DATA FOR PROCESSING
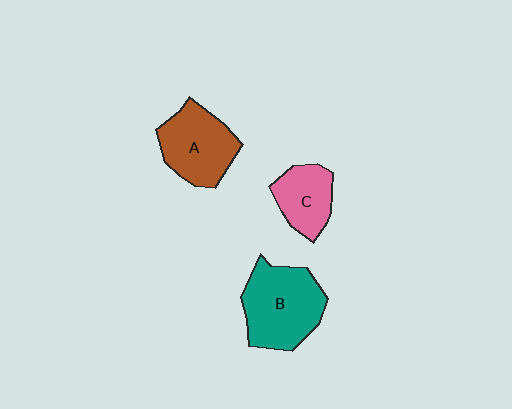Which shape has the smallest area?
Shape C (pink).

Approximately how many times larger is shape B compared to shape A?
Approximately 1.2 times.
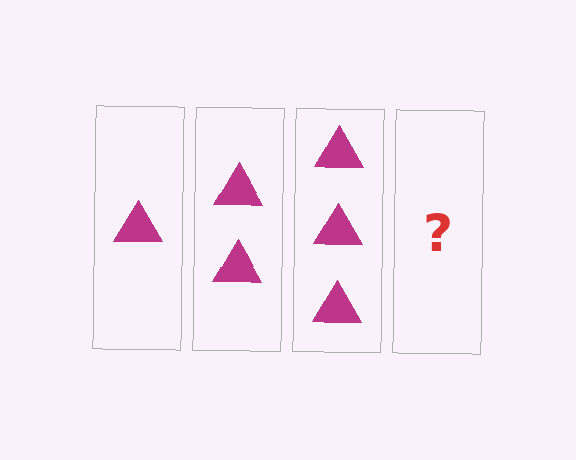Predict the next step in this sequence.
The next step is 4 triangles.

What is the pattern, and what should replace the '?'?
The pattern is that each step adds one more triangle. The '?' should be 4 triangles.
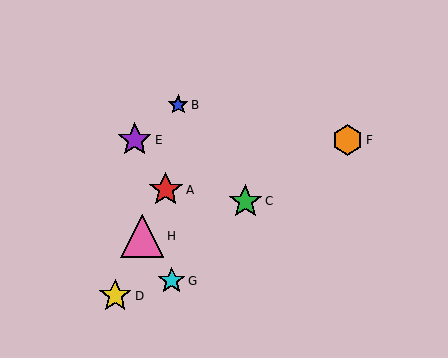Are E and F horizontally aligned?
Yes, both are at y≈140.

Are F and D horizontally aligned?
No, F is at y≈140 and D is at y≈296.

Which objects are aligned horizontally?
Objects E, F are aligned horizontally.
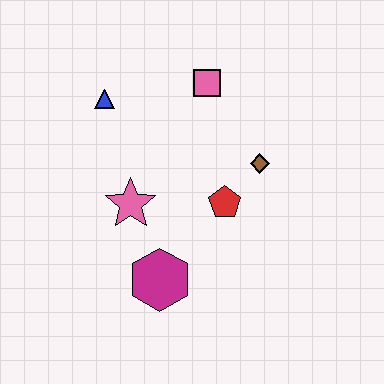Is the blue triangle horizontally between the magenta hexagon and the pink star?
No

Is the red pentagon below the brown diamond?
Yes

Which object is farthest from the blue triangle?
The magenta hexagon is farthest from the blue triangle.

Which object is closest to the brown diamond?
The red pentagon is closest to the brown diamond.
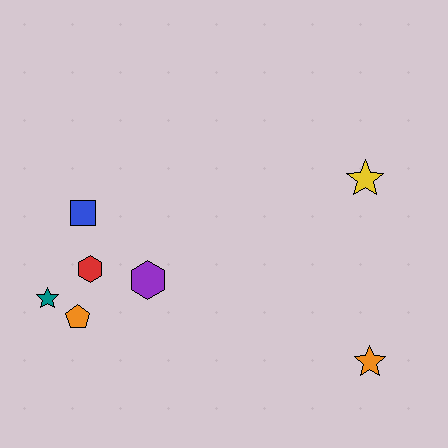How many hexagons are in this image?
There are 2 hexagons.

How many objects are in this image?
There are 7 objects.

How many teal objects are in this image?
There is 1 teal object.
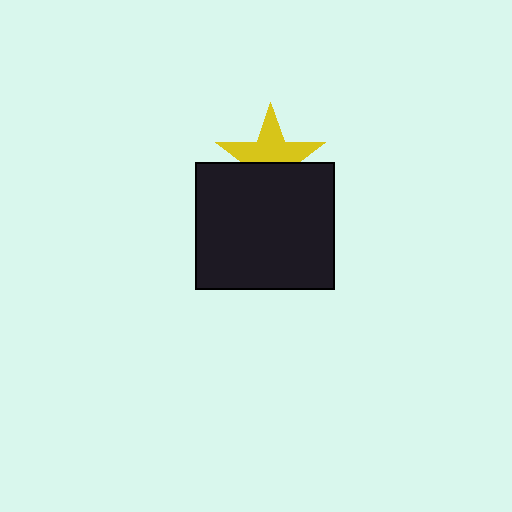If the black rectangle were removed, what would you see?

EXERCISE DESCRIPTION
Repeat each entry exactly as given; no pictures belong in the copy.

EXERCISE SOLUTION
Which shape has the smallest area?
Shape C (pink).

Approximately how many times larger is shape B compared to shape A?
Approximately 1.2 times.
Predict the next step in this sequence.
The next step is 4 triangles.

What is the pattern, and what should replace the '?'?
The pattern is that each step adds one more triangle. The '?' should be 4 triangles.
Are E and F horizontally aligned?
Yes, both are at y≈140.

Are F and D horizontally aligned?
No, F is at y≈140 and D is at y≈296.

Which objects are aligned horizontally?
Objects E, F are aligned horizontally.
Is the blue triangle horizontally between the magenta hexagon and the pink star?
No

Is the red pentagon below the brown diamond?
Yes

Which object is farthest from the blue triangle?
The magenta hexagon is farthest from the blue triangle.

Which object is closest to the brown diamond?
The red pentagon is closest to the brown diamond.
How many hexagons are in this image?
There are 2 hexagons.

How many objects are in this image?
There are 7 objects.

How many teal objects are in this image?
There is 1 teal object.
If the black rectangle were removed, what would you see?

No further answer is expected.